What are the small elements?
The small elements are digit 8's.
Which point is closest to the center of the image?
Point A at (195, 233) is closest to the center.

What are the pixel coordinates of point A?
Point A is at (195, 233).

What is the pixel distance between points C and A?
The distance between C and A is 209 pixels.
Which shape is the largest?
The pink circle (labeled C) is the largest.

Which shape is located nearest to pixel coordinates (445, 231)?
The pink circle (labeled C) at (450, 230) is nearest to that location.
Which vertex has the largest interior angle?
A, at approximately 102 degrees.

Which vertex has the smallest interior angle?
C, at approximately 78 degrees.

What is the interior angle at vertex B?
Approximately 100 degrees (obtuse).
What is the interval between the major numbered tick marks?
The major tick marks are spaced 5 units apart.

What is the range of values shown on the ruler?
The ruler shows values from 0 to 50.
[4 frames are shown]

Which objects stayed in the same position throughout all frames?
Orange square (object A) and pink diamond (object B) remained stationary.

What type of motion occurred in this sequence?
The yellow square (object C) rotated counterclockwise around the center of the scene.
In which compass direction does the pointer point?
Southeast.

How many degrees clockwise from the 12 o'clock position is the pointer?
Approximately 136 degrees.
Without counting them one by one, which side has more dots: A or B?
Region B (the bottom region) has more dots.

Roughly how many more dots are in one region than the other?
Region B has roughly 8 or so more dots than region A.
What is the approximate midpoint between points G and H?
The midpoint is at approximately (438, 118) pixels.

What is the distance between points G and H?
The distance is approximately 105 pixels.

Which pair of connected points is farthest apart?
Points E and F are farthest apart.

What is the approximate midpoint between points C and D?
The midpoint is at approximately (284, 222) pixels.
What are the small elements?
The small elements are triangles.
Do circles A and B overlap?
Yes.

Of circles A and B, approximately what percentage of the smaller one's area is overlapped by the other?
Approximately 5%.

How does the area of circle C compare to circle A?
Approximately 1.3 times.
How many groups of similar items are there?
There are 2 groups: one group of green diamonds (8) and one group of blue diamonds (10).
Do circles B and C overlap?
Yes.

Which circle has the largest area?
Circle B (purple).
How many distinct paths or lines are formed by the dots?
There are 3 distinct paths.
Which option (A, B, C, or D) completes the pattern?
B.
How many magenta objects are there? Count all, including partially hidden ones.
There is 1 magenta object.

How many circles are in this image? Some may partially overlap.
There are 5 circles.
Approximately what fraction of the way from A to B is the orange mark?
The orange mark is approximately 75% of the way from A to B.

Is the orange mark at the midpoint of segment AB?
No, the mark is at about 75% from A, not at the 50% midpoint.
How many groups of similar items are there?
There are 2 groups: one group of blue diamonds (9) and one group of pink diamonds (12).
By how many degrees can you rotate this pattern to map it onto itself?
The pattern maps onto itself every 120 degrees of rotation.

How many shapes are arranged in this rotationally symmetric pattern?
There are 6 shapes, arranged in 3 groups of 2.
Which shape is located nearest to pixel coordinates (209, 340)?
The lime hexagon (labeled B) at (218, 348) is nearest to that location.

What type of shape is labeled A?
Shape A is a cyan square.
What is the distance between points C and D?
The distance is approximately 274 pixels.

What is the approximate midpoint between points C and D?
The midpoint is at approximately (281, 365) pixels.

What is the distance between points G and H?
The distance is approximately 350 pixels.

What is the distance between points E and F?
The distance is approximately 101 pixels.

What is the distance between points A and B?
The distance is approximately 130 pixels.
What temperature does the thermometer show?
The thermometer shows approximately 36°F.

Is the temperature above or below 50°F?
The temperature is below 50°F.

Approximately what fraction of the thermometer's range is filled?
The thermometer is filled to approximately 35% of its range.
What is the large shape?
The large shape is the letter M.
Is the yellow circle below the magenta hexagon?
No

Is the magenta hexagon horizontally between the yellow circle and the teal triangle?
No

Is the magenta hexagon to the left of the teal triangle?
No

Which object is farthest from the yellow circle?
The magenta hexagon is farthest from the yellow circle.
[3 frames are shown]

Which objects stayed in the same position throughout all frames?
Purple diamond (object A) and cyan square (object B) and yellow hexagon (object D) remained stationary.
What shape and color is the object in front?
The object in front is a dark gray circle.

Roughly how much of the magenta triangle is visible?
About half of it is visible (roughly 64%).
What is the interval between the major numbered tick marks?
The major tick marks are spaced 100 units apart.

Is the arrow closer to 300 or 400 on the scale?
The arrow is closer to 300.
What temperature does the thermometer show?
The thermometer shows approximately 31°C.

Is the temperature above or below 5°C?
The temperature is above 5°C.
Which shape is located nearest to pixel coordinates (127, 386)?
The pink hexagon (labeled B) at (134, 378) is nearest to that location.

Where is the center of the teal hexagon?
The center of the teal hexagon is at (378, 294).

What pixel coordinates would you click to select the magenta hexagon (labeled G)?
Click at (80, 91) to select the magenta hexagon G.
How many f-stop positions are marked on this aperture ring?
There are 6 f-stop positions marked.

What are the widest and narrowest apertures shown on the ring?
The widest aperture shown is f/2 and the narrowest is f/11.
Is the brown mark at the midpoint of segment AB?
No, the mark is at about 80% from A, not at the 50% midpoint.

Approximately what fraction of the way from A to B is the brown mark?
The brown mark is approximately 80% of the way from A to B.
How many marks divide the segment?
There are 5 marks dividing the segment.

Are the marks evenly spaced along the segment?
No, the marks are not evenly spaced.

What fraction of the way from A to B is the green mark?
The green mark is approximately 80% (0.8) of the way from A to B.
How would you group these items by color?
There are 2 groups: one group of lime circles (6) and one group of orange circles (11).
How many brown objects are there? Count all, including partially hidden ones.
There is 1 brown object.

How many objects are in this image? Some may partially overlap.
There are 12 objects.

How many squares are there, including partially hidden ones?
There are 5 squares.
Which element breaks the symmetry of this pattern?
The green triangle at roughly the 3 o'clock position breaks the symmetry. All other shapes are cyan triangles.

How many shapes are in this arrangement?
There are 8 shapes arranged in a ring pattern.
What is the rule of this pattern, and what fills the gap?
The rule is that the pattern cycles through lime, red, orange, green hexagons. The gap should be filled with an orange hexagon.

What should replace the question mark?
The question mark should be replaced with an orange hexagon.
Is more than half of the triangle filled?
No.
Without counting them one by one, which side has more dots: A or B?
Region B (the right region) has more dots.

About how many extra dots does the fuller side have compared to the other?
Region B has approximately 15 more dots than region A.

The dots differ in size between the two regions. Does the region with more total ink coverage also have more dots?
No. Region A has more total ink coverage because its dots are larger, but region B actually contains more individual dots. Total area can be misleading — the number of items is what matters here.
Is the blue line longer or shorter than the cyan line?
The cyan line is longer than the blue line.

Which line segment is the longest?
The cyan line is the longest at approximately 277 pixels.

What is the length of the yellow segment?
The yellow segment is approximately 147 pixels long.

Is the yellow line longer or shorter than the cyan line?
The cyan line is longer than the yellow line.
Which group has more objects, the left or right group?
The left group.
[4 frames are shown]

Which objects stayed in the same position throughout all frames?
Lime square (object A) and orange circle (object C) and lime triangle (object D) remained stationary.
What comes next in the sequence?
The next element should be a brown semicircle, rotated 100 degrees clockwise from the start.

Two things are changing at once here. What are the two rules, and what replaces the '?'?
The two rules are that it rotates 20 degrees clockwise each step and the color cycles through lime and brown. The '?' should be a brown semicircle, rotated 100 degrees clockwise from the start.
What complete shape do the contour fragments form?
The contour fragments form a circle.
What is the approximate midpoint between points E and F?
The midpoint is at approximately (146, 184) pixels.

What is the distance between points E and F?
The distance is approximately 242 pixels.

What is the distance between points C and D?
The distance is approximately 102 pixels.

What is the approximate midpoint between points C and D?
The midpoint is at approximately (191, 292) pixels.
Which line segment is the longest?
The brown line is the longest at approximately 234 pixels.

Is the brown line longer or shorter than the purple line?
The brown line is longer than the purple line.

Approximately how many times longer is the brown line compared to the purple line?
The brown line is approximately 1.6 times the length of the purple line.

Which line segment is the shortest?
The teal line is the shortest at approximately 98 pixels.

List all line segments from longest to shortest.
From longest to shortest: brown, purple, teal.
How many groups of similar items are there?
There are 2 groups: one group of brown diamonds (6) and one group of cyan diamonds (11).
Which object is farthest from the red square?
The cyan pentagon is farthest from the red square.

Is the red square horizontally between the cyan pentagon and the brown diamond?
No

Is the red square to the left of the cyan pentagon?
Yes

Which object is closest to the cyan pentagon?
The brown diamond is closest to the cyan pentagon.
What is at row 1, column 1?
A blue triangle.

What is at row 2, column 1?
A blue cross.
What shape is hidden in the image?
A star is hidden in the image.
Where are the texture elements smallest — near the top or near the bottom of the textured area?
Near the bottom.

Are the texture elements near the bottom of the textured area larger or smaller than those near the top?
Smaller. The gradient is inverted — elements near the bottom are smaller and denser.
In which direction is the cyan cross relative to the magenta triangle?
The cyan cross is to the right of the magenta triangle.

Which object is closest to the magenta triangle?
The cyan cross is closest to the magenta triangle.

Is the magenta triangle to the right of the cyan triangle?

--*--

(What this task involves)
Beginning at the line that holds "Are the texture elements near", reproduce each line of the records above down to and including the last one.

(Correct output)
Are the texture elements near the bottom of the textured area larger or smaller than those near the top?
Smaller. The gradient is inverted — elements near the bottom are smaller and denser.
In which direction is the cyan cross relative to the magenta triangle?
The cyan cross is to the right of the magenta triangle.

Which object is closest to the magenta triangle?
The cyan cross is closest to the magenta triangle.

Is the magenta triangle to the right of the cyan triangle?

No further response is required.